> **AIM**: Look below for the line that contains "Roughly what percentage", then quote it and all the lines after it, exactly, with the pictures left out.

* BEGIN EXERCISE MATERIALS *

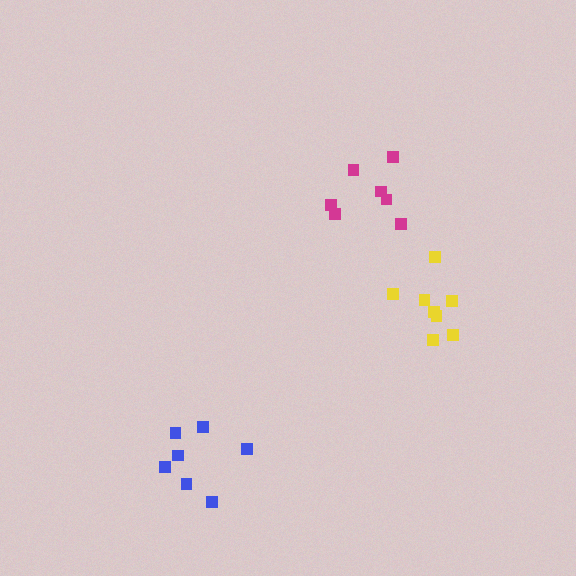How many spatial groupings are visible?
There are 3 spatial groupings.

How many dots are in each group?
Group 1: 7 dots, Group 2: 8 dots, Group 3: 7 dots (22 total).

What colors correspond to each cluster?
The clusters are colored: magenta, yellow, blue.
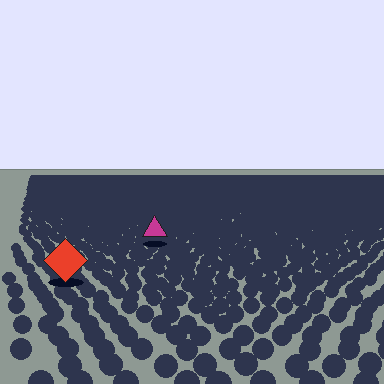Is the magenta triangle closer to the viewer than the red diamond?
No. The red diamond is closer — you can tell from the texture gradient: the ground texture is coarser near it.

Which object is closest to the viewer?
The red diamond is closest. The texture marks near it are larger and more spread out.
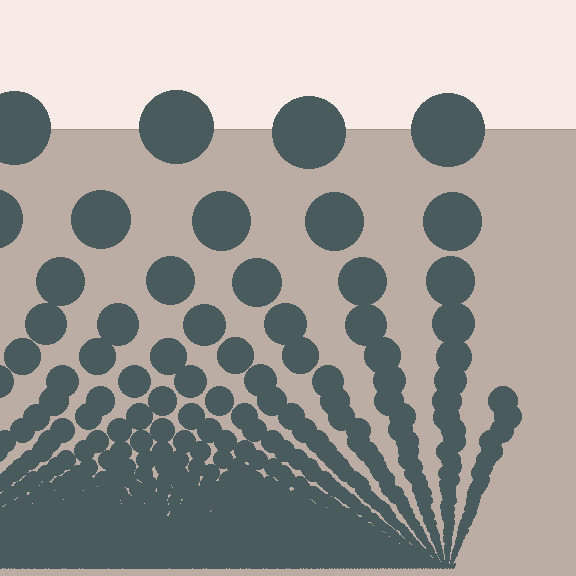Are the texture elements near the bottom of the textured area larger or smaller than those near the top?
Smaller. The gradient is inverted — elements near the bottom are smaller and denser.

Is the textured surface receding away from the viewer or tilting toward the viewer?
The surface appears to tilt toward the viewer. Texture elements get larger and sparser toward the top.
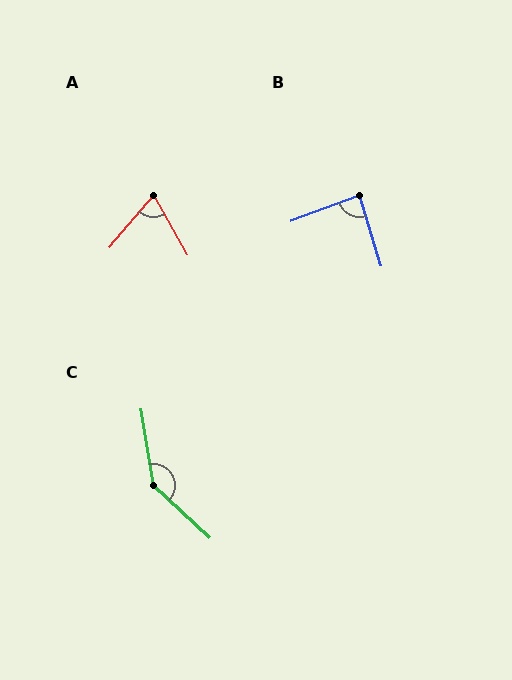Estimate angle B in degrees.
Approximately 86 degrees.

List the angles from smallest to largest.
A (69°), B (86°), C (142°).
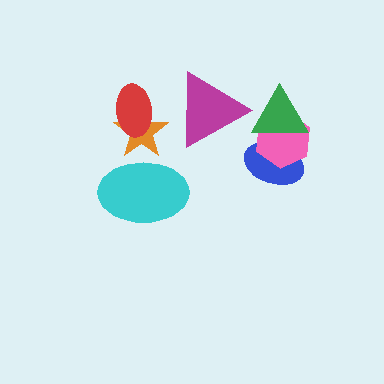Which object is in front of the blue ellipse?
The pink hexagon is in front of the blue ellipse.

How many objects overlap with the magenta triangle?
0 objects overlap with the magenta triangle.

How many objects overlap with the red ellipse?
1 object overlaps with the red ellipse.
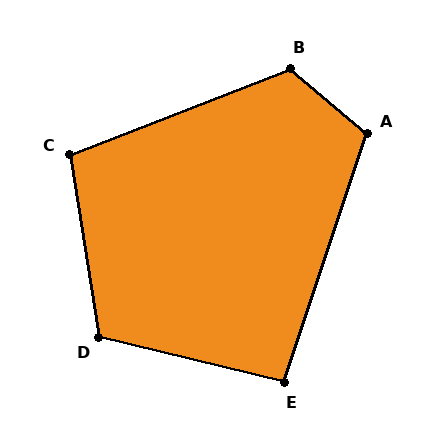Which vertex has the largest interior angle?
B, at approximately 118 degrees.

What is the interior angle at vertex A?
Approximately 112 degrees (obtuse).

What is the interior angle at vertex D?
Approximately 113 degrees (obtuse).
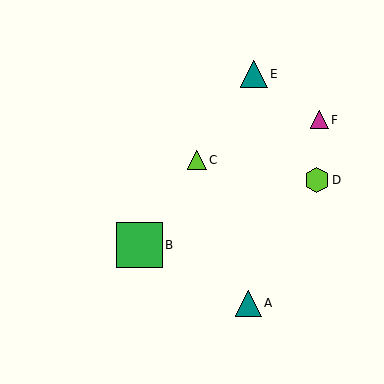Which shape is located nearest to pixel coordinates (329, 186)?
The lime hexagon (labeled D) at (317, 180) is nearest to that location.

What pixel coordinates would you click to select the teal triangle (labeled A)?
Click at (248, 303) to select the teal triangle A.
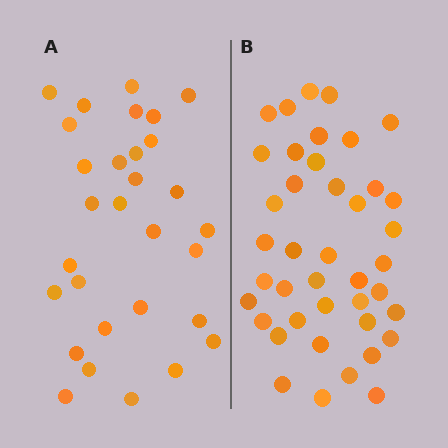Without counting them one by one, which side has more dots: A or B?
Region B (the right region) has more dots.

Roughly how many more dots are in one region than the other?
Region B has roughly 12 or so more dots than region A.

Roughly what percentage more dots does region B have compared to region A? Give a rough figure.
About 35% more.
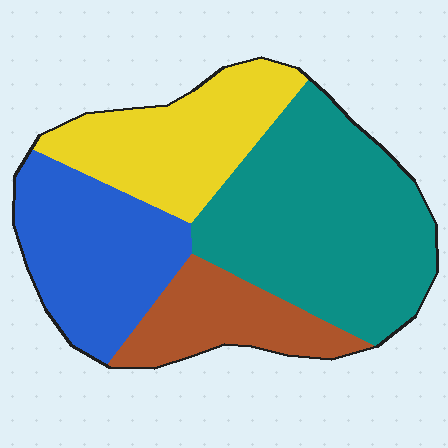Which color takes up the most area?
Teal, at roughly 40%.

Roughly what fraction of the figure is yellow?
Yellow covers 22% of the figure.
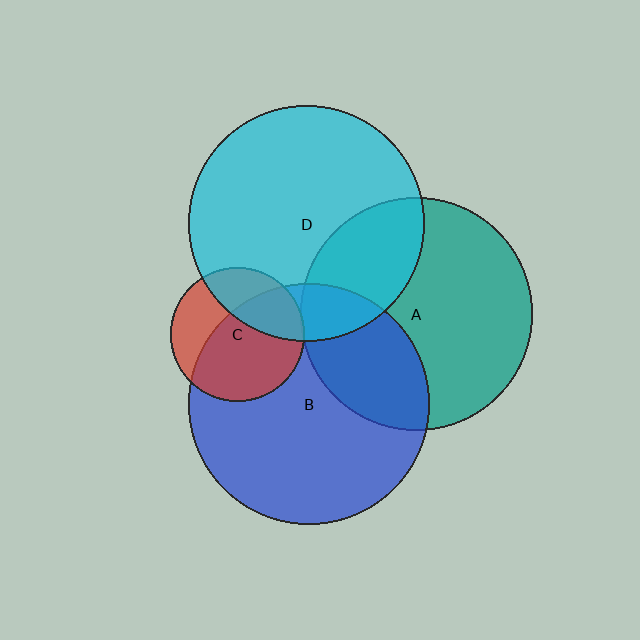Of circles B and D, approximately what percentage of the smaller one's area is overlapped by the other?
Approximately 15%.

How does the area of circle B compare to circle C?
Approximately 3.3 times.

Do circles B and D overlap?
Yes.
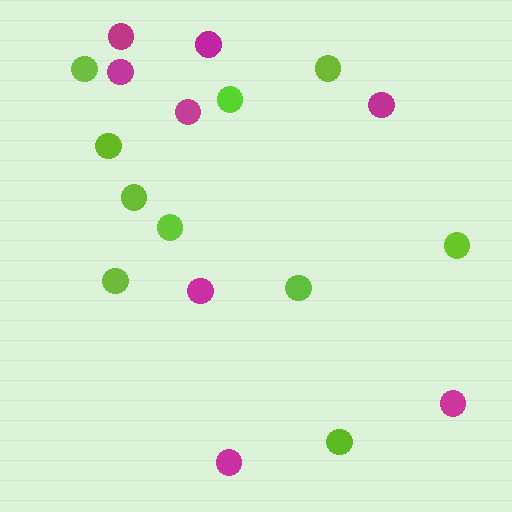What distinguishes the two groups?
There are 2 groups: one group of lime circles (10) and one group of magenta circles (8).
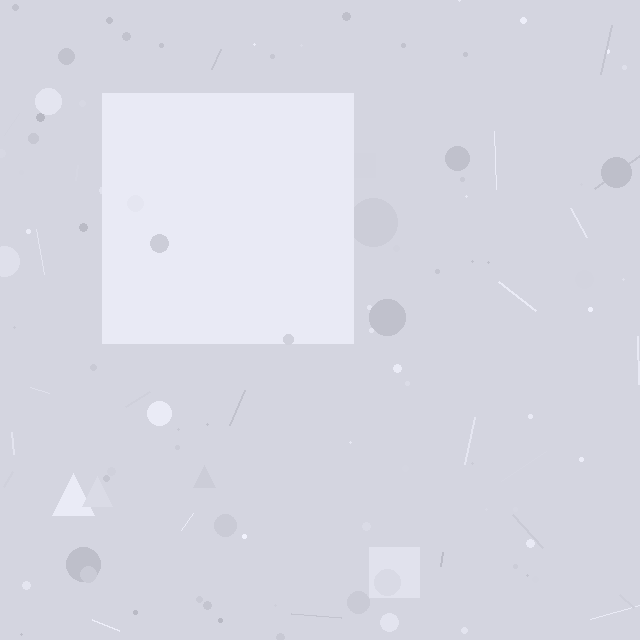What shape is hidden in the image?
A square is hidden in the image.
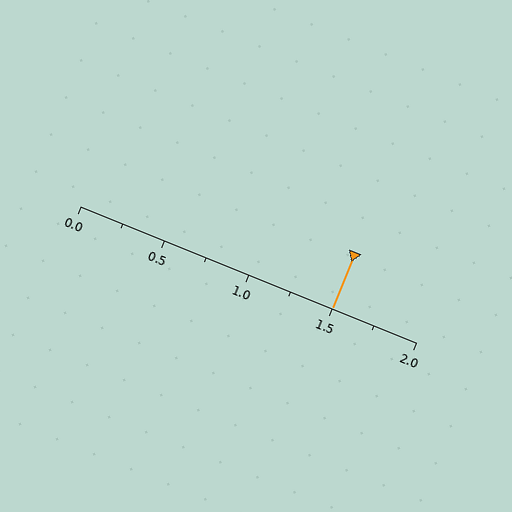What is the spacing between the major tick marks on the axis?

* END EXERCISE MATERIALS *

> **EXPECTED ANSWER**:
Roughly what percentage more dots does region B have compared to region A? Give a rough figure.
About 35% more.
Which color takes up the most area?
Teal, at roughly 40%.

Roughly what fraction of the figure is yellow?
Yellow covers 22% of the figure.
Of circles B and D, approximately what percentage of the smaller one's area is overlapped by the other?
Approximately 15%.

How does the area of circle B compare to circle C?
Approximately 3.3 times.

Do circles B and D overlap?
Yes.
What distinguishes the two groups?
There are 2 groups: one group of lime circles (10) and one group of magenta circles (8).
What shape is hidden in the image?
A square is hidden in the image.
What is the spacing between the major tick marks on the axis?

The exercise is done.